Pictures in the data below are not part of the copy; transcribe everything else exactly.
** BEGIN Task inputs **
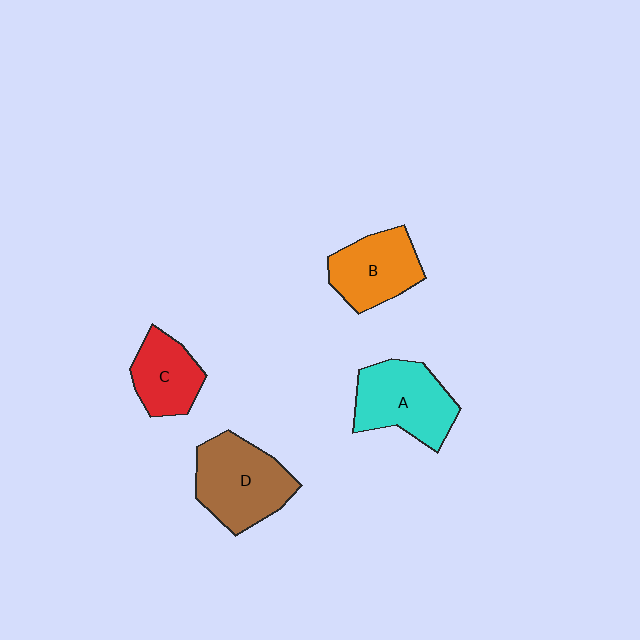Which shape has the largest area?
Shape D (brown).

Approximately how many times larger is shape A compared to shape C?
Approximately 1.4 times.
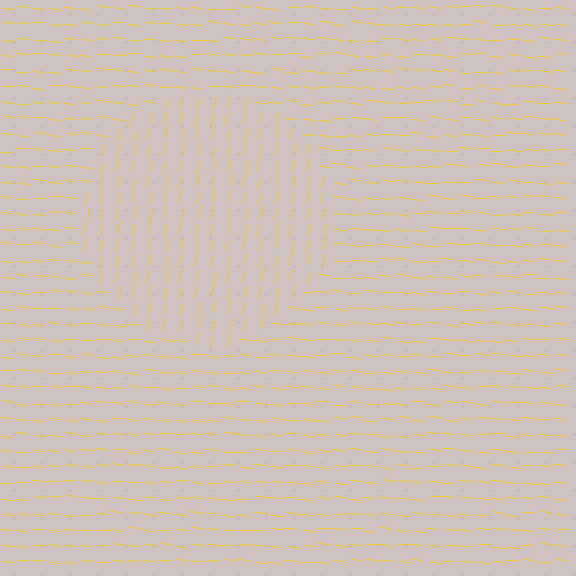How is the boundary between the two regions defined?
The boundary is defined purely by a change in line orientation (approximately 80 degrees difference). All lines are the same color and thickness.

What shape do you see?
I see a circle.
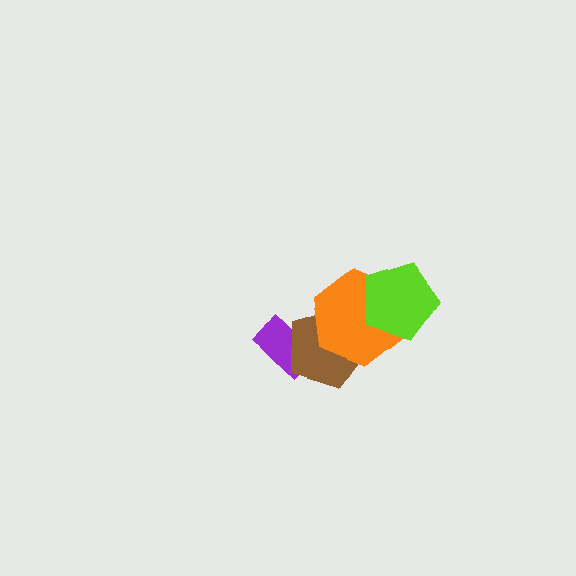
** END Task inputs **
Result for this exercise:
Which shape has the largest area?
Shape D (brown).

Approximately how many times larger is shape A compared to shape C?
Approximately 1.4 times.
How is the boundary between the two regions defined?
The boundary is defined purely by a change in line orientation (approximately 80 degrees difference). All lines are the same color and thickness.

What shape do you see?
I see a circle.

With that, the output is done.